» **PROBLEM STATEMENT**
Transcribe the listing that follows in full, omitting pictures.

Start of DATA FOR PROCESSING

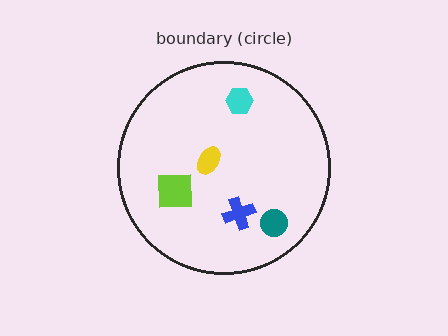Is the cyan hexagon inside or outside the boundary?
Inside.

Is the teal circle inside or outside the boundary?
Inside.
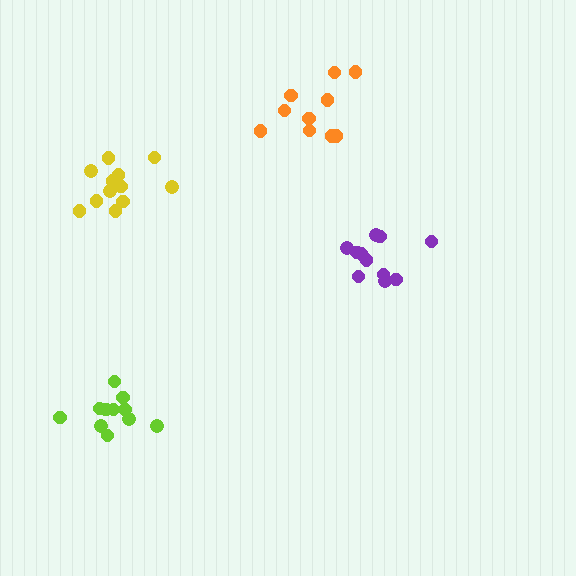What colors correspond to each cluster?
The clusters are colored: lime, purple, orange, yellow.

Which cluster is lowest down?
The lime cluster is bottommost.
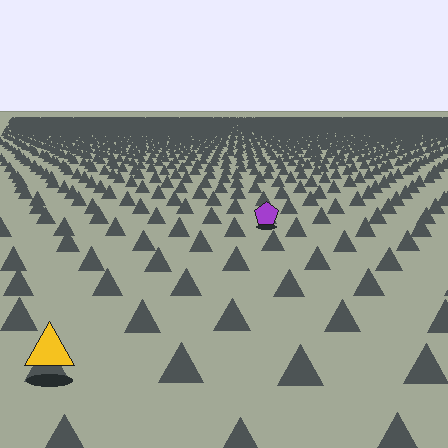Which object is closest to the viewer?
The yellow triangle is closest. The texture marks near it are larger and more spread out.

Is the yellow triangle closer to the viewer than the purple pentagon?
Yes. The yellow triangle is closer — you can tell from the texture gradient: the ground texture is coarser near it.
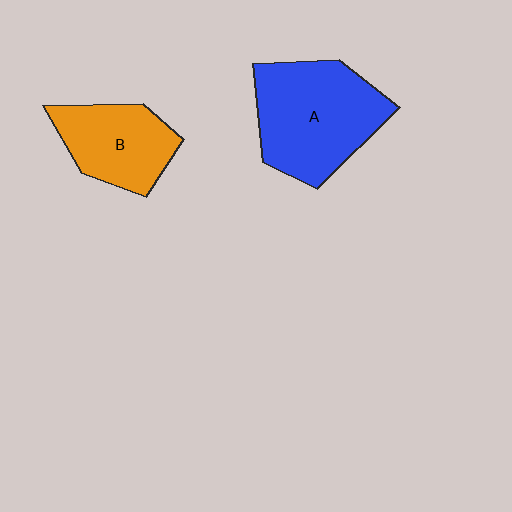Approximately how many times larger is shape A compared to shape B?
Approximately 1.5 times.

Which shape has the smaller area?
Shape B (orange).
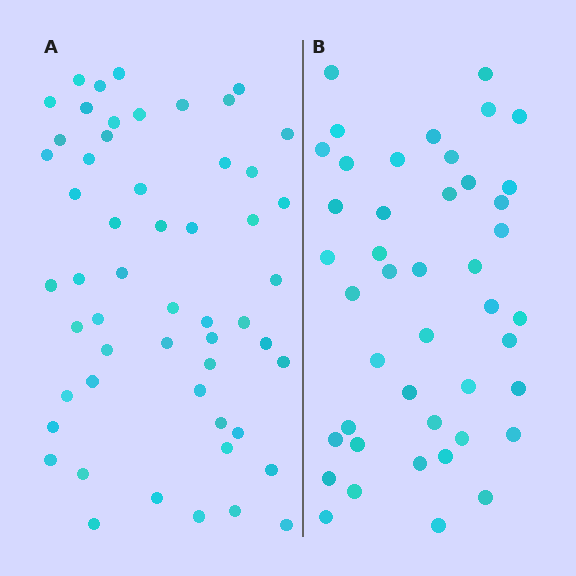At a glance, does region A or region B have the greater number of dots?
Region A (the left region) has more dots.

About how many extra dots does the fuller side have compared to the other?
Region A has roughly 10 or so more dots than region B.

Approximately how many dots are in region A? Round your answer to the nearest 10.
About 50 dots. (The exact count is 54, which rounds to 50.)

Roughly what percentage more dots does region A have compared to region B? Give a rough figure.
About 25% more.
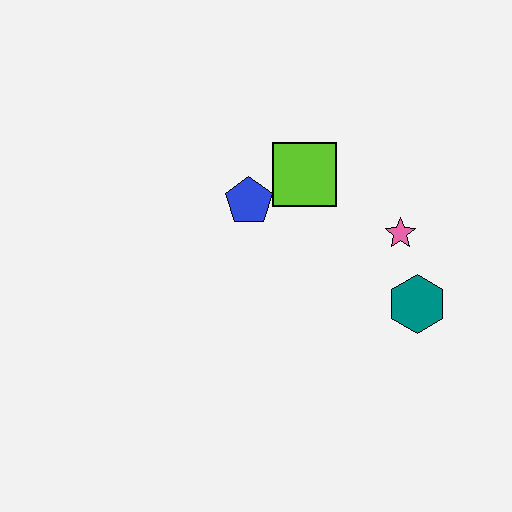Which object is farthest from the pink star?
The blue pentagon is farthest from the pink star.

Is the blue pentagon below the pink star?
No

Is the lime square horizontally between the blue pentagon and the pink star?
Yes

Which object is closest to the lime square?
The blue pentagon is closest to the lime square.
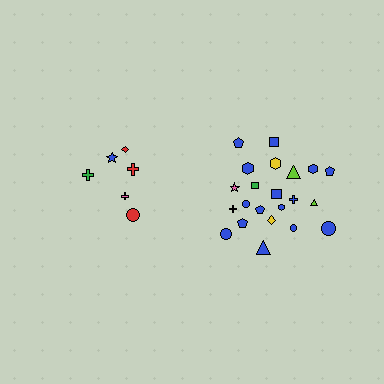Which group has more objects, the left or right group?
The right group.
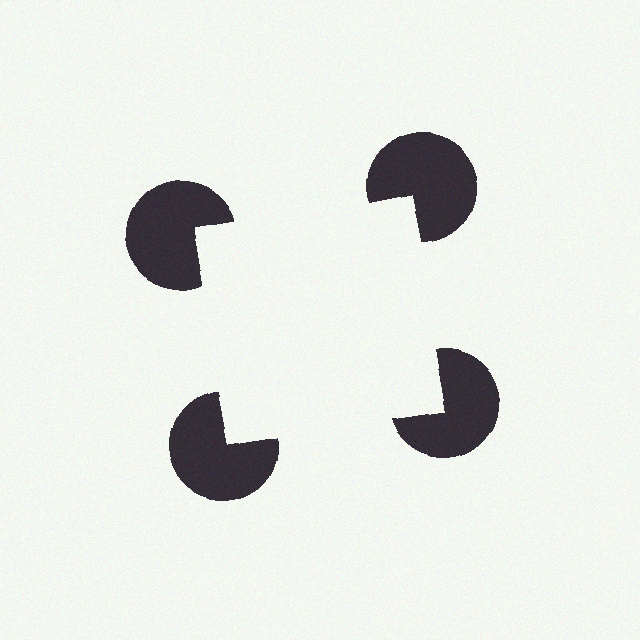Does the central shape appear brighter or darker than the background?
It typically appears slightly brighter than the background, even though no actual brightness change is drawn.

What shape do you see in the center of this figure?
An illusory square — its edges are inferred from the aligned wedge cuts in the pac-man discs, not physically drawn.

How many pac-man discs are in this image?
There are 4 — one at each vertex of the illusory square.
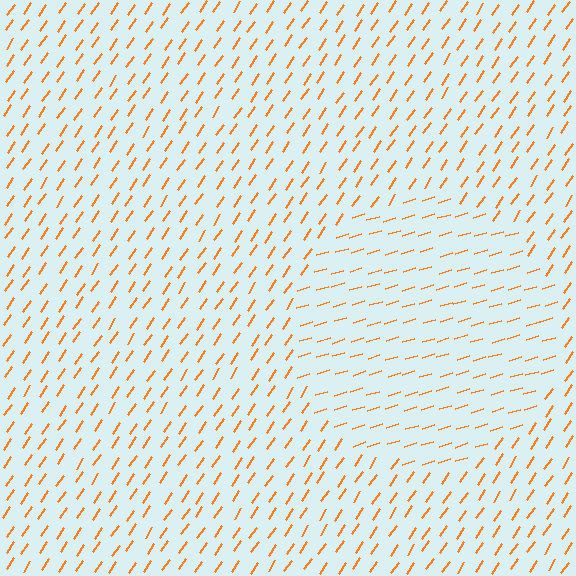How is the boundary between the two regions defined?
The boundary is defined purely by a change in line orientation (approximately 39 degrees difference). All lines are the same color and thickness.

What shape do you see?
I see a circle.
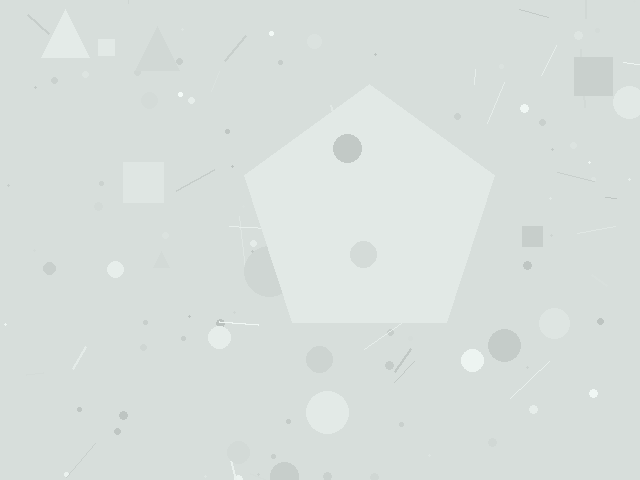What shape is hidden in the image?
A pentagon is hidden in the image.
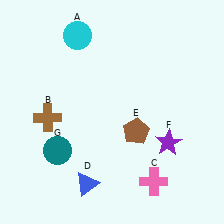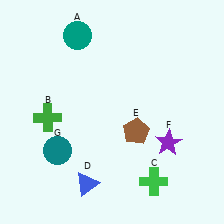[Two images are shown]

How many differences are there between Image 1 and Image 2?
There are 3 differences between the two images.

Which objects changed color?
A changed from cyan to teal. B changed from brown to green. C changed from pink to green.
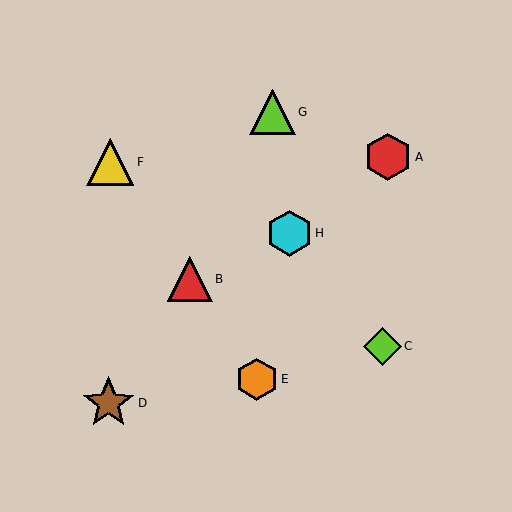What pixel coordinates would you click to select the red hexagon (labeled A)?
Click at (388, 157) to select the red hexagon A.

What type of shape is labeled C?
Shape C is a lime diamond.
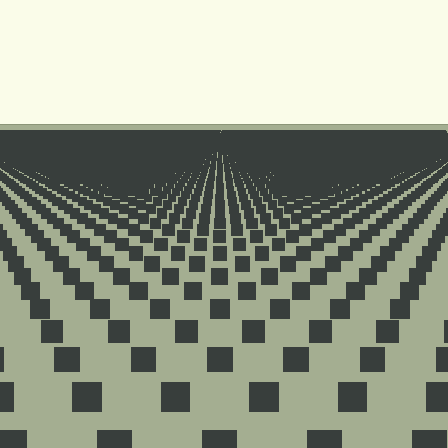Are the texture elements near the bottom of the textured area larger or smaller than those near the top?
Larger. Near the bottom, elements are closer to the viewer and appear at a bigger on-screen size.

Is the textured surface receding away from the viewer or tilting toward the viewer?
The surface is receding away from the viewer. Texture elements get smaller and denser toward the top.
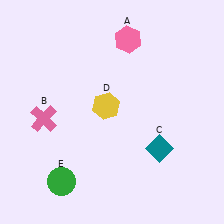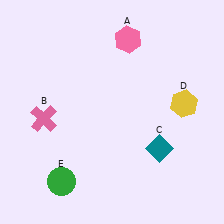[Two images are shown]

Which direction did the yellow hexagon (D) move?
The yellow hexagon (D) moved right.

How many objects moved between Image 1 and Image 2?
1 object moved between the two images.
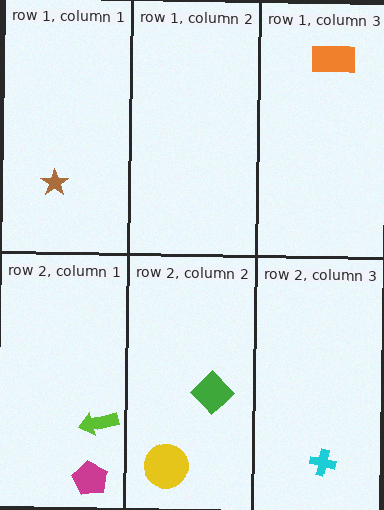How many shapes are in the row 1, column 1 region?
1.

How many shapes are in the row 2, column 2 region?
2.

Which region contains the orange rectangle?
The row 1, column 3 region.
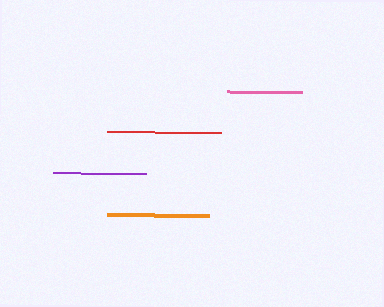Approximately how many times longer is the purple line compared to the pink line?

End of DATA FOR PROCESSING

» **TASK SOLUTION**
Is the cyan hexagon inside or outside the boundary?
Inside.

Is the teal circle inside or outside the boundary?
Inside.
What colors correspond to each cluster?
The clusters are colored: lime, purple, orange, yellow.

Which cluster is lowest down?
The lime cluster is bottommost.
Which object is closest to the viewer?
The yellow triangle is closest. The texture marks near it are larger and more spread out.

Is the yellow triangle closer to the viewer than the purple pentagon?
Yes. The yellow triangle is closer — you can tell from the texture gradient: the ground texture is coarser near it.
Approximately how many times larger is shape A compared to shape B?
Approximately 1.5 times.

Which shape has the smaller area?
Shape B (orange).
At a glance, does region A or region B have the greater number of dots?
Region A (the left region) has more dots.

About how many extra dots does the fuller side have compared to the other?
Region A has roughly 10 or so more dots than region B.

Approximately how many dots are in region A? Round your answer to the nearest 10.
About 50 dots. (The exact count is 54, which rounds to 50.)

Roughly what percentage more dots does region A have compared to region B? Give a rough figure.
About 25% more.
Which object is farthest from the pink star?
The blue pentagon is farthest from the pink star.

Is the blue pentagon below the pink star?
No

Is the lime square horizontally between the blue pentagon and the pink star?
Yes

Which object is closest to the lime square?
The blue pentagon is closest to the lime square.
Which group has more objects, the left or right group?
The right group.
Does the central shape appear brighter or darker than the background?
It typically appears slightly brighter than the background, even though no actual brightness change is drawn.

What shape do you see in the center of this figure?
An illusory square — its edges are inferred from the aligned wedge cuts in the pac-man discs, not physically drawn.

How many pac-man discs are in this image?
There are 4 — one at each vertex of the illusory square.
How is the boundary between the two regions defined?
The boundary is defined purely by a change in line orientation (approximately 39 degrees difference). All lines are the same color and thickness.

What shape do you see?
I see a circle.
What shape is hidden in the image?
A pentagon is hidden in the image.
[Two images are shown]

How many differences are there between Image 1 and Image 2?
There are 3 differences between the two images.

Which objects changed color?
A changed from cyan to teal. B changed from brown to green. C changed from pink to green.
What pixel coordinates would you click to select the red hexagon (labeled A)?
Click at (388, 157) to select the red hexagon A.

What type of shape is labeled C?
Shape C is a lime diamond.
Are the texture elements near the bottom of the textured area larger or smaller than those near the top?
Larger. Near the bottom, elements are closer to the viewer and appear at a bigger on-screen size.

Is the textured surface receding away from the viewer or tilting toward the viewer?
The surface is receding away from the viewer. Texture elements get smaller and denser toward the top.
[Two images are shown]

Which direction did the yellow hexagon (D) move?
The yellow hexagon (D) moved right.

How many objects moved between Image 1 and Image 2?
1 object moved between the two images.
How many shapes are in the row 1, column 1 region?
1.

How many shapes are in the row 2, column 2 region?
2.

Which region contains the orange rectangle?
The row 1, column 3 region.
Approximately how many times longer is the purple line compared to the pink line?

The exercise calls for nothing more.